§ **GOAL**: Without pictures, output exactly the lines running from the line containing "Which two points are farthest" to the end of the listing below.

(Data entries about shape features)
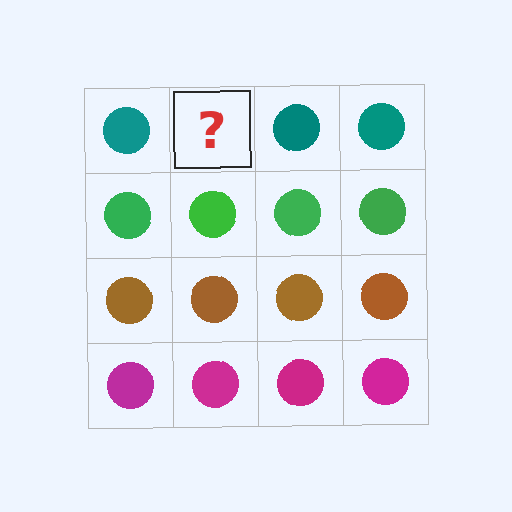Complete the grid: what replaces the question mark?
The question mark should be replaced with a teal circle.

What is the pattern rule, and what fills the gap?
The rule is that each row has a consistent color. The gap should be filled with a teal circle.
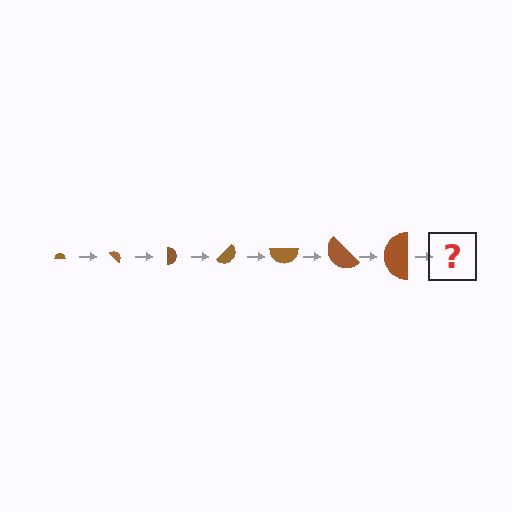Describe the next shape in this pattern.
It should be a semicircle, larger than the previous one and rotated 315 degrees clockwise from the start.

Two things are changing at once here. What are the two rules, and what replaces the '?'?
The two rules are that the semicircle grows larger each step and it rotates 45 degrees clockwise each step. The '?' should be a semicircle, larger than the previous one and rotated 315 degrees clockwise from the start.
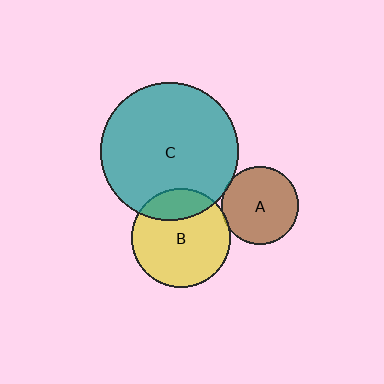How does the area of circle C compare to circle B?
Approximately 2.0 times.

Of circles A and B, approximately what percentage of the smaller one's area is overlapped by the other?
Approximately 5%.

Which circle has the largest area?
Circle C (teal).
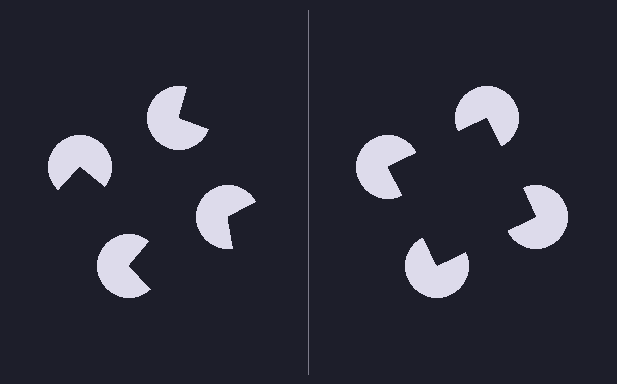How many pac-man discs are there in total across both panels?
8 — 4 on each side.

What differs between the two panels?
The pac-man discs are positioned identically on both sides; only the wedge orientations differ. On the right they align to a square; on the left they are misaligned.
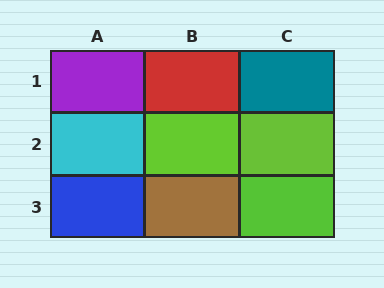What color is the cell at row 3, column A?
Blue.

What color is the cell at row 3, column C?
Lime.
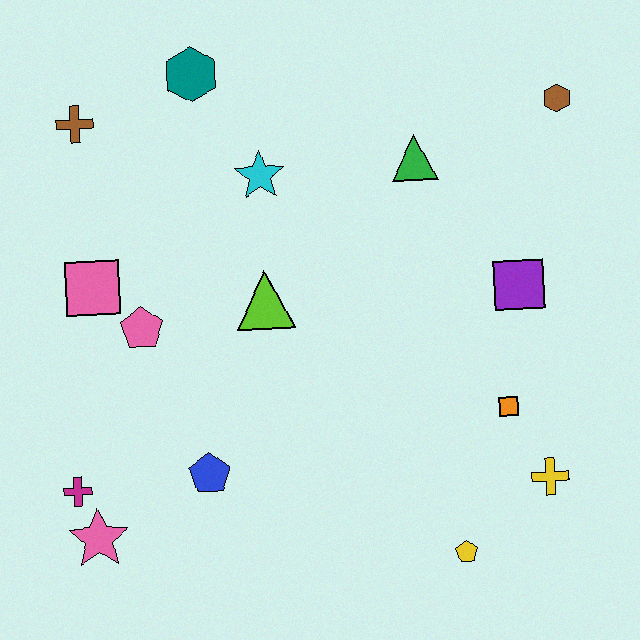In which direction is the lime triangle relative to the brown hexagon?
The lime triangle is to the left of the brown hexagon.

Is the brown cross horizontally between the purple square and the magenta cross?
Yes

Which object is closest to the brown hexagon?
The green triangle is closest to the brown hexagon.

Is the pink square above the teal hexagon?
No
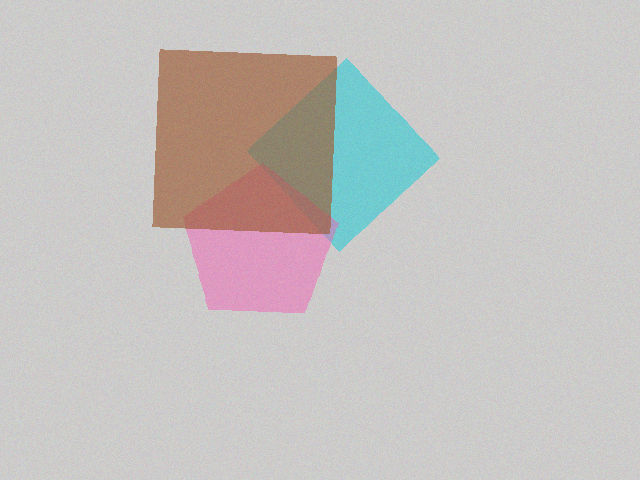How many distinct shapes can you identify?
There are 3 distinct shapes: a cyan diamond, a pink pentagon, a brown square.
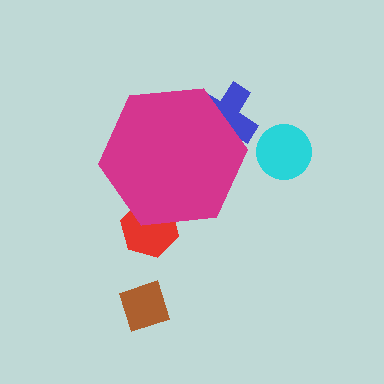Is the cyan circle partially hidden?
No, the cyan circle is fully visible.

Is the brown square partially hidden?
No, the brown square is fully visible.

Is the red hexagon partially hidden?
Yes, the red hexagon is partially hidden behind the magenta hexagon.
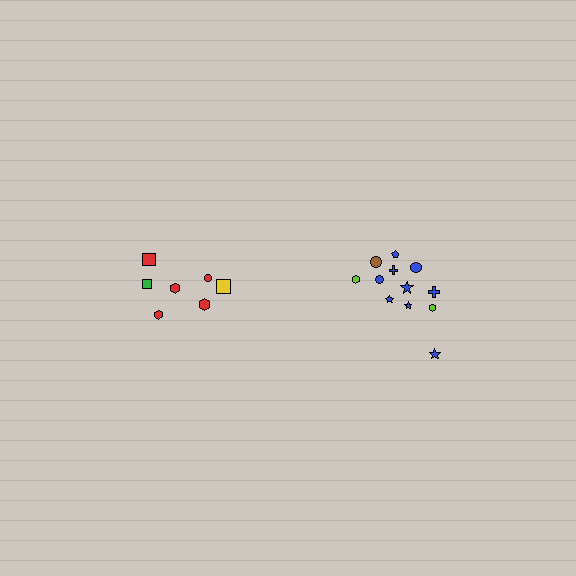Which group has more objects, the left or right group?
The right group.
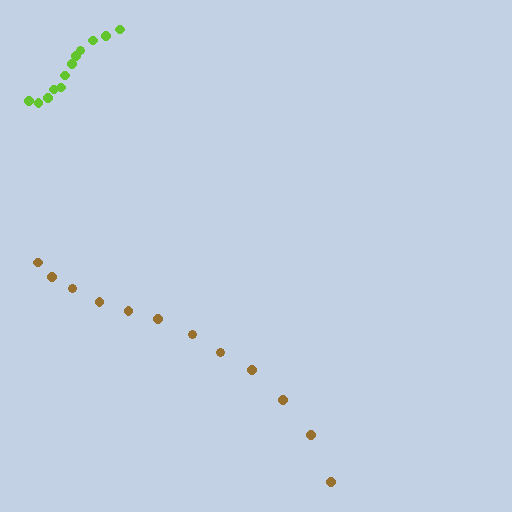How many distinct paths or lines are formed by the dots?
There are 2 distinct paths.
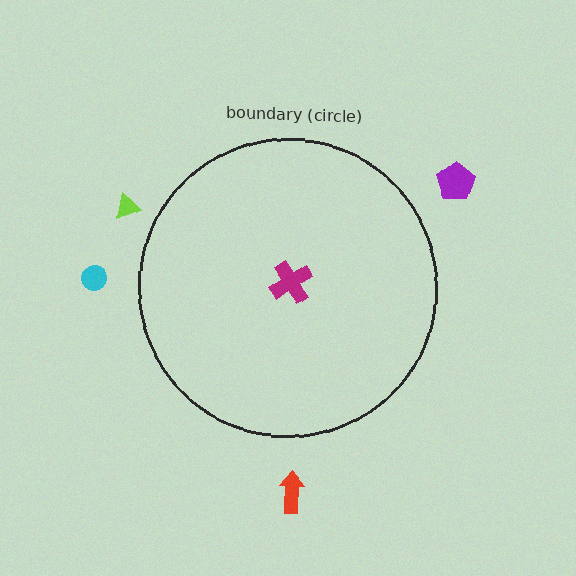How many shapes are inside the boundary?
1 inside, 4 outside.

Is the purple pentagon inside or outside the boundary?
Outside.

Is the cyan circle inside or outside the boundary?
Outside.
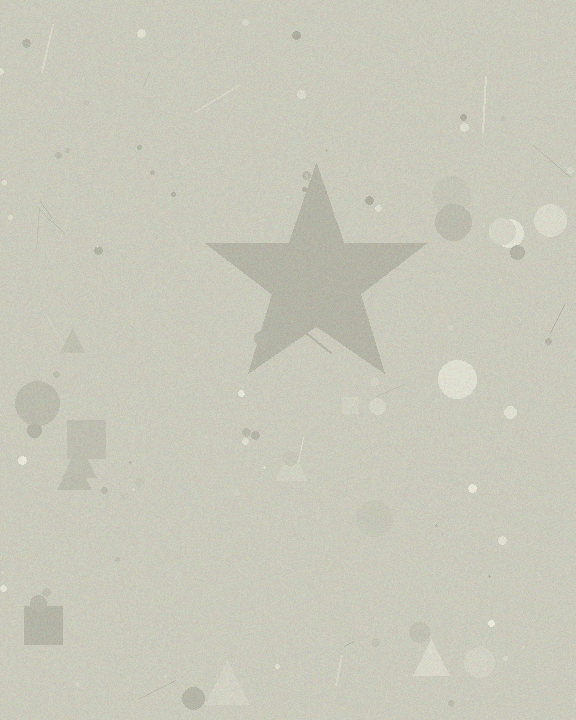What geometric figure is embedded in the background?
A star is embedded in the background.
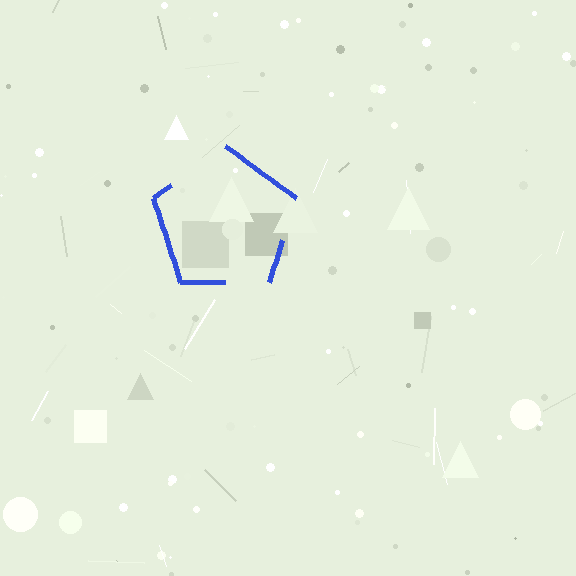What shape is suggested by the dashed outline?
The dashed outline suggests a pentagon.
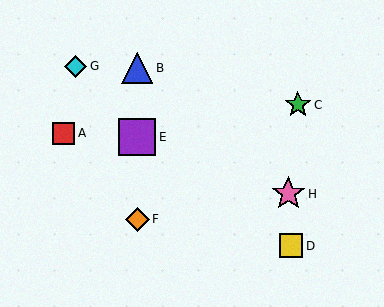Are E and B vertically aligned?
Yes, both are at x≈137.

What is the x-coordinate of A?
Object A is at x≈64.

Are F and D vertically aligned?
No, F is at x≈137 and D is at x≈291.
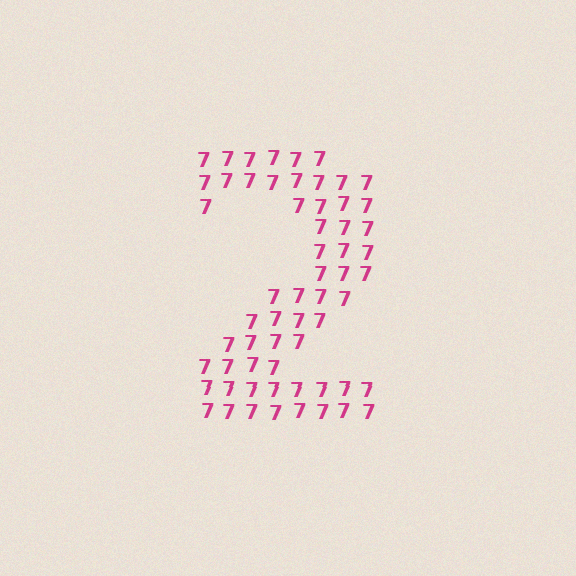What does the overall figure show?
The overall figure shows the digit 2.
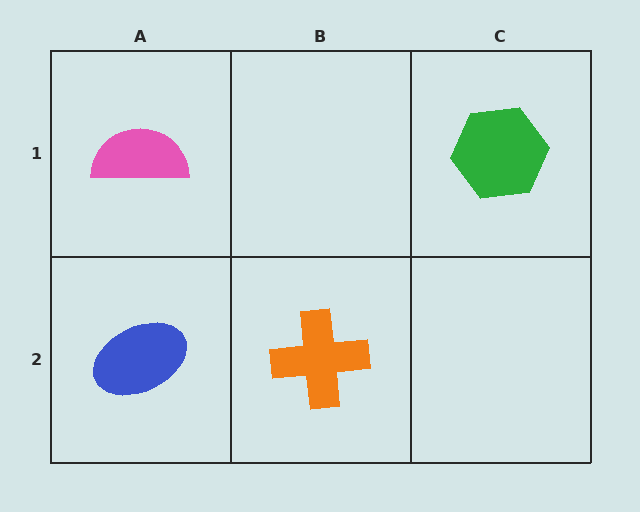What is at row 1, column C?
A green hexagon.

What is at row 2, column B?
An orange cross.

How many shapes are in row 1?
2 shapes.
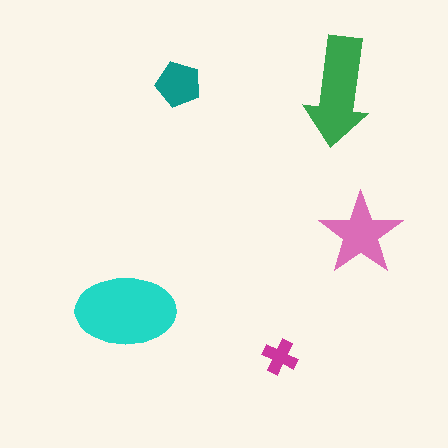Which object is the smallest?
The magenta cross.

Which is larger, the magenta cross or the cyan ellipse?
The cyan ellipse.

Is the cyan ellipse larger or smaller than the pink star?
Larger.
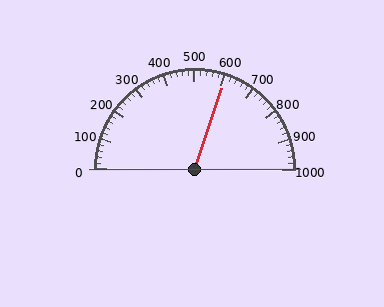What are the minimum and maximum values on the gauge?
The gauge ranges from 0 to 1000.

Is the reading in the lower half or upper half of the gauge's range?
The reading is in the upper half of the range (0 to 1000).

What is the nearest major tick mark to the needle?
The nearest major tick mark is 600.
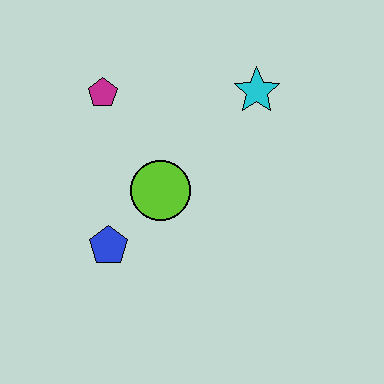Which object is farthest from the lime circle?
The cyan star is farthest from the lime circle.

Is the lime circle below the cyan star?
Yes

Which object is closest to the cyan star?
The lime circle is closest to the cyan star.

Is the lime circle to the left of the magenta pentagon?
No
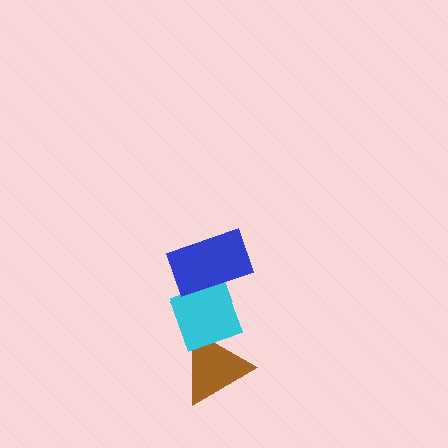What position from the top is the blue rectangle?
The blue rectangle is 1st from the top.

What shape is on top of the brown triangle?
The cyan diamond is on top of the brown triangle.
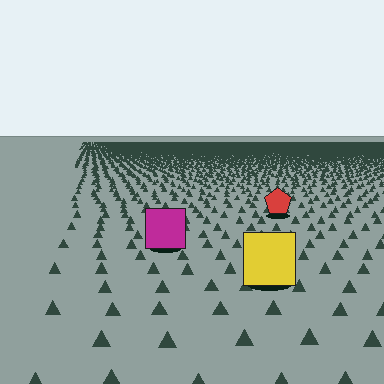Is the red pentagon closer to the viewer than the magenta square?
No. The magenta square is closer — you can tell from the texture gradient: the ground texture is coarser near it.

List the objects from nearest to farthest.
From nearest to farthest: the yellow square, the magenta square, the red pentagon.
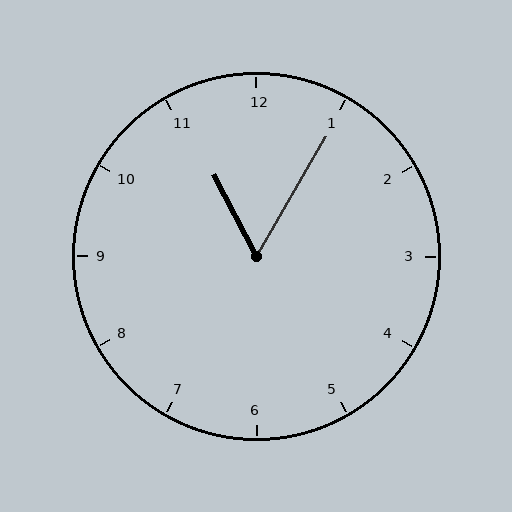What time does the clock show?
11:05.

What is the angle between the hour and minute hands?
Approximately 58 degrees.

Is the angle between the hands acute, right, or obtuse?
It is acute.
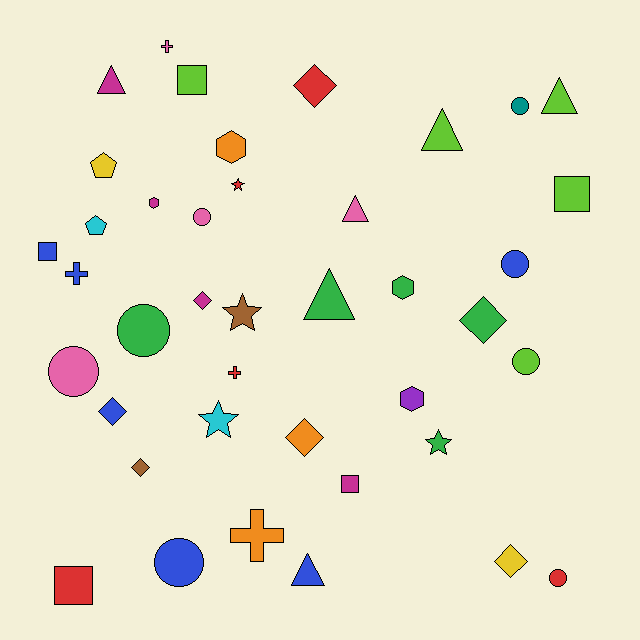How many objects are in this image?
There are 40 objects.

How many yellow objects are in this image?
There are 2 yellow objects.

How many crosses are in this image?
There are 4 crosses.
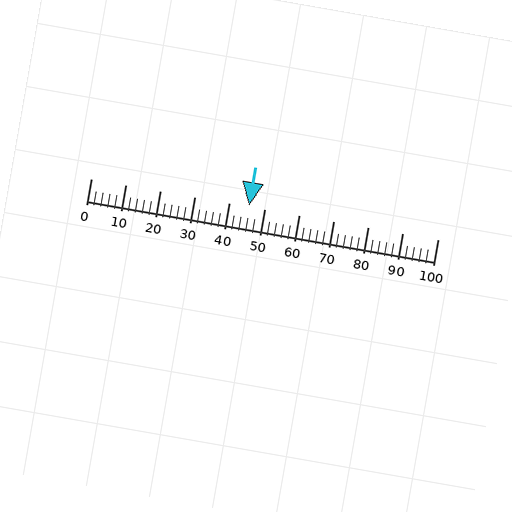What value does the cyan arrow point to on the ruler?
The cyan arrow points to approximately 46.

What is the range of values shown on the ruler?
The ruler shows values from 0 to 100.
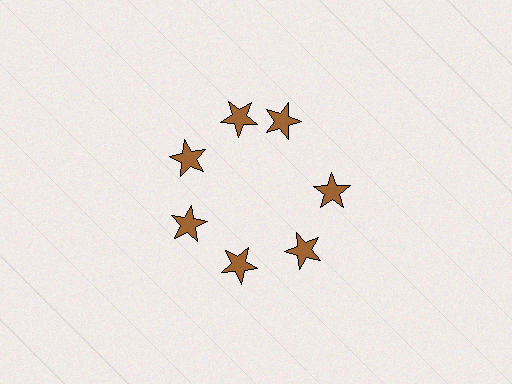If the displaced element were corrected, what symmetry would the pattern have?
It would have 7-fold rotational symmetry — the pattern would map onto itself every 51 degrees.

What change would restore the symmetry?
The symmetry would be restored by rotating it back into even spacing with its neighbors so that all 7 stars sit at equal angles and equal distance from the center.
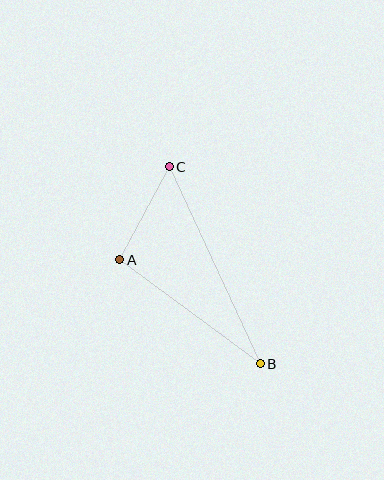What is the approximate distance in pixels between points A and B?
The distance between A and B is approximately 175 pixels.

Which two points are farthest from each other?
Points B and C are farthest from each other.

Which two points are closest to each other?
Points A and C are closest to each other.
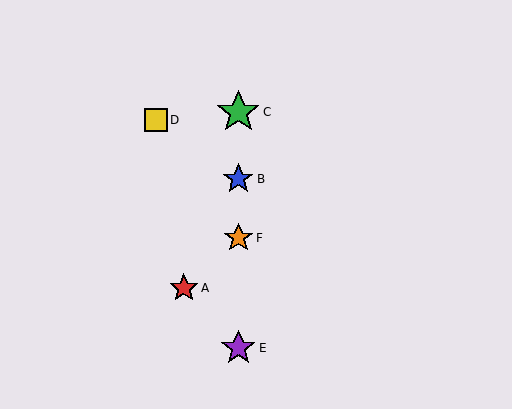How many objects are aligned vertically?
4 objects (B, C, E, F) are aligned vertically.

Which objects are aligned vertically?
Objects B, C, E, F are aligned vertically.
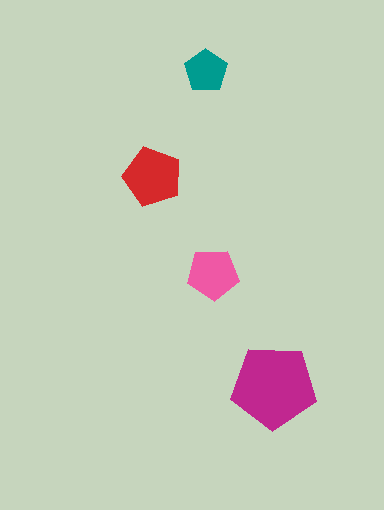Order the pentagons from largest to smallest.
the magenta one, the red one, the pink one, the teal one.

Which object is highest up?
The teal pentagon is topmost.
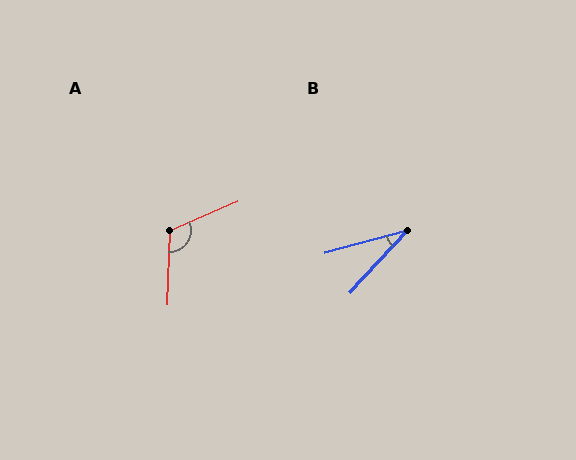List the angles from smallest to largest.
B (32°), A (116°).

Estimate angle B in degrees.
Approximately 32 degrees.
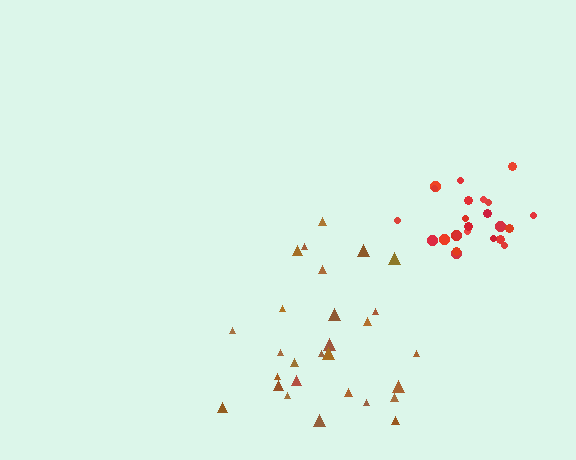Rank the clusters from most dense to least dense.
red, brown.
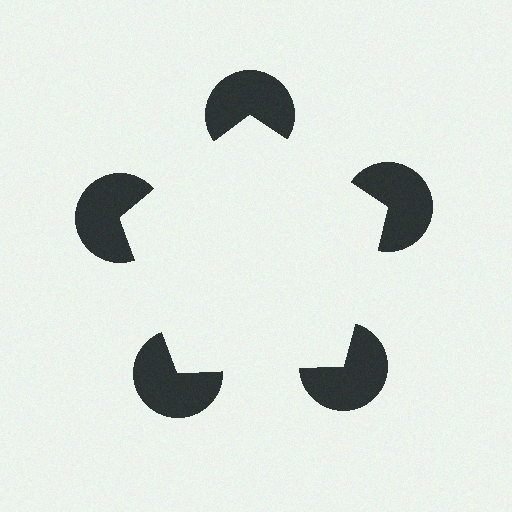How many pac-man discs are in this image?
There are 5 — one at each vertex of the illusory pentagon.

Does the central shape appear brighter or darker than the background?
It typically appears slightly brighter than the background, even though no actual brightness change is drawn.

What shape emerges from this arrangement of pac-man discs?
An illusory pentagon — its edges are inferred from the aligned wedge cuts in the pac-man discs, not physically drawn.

§ **RESULT OF THIS EXERCISE**:
Which two points are farthest from each other?
Points B and C are farthest from each other.

Which two points are closest to each other?
Points A and C are closest to each other.
How many objects are aligned vertically?
4 objects (B, C, E, F) are aligned vertically.

Which objects are aligned vertically?
Objects B, C, E, F are aligned vertically.
Order the pentagons from largest to smallest.
the magenta one, the red one, the pink one, the teal one.

Which object is highest up?
The teal pentagon is topmost.
List the angles from smallest to largest.
B (32°), A (116°).

Estimate angle B in degrees.
Approximately 32 degrees.
Rank the clusters from most dense to least dense.
red, brown.
How many pac-man discs are in this image?
There are 5 — one at each vertex of the illusory pentagon.

Does the central shape appear brighter or darker than the background?
It typically appears slightly brighter than the background, even though no actual brightness change is drawn.

What shape emerges from this arrangement of pac-man discs?
An illusory pentagon — its edges are inferred from the aligned wedge cuts in the pac-man discs, not physically drawn.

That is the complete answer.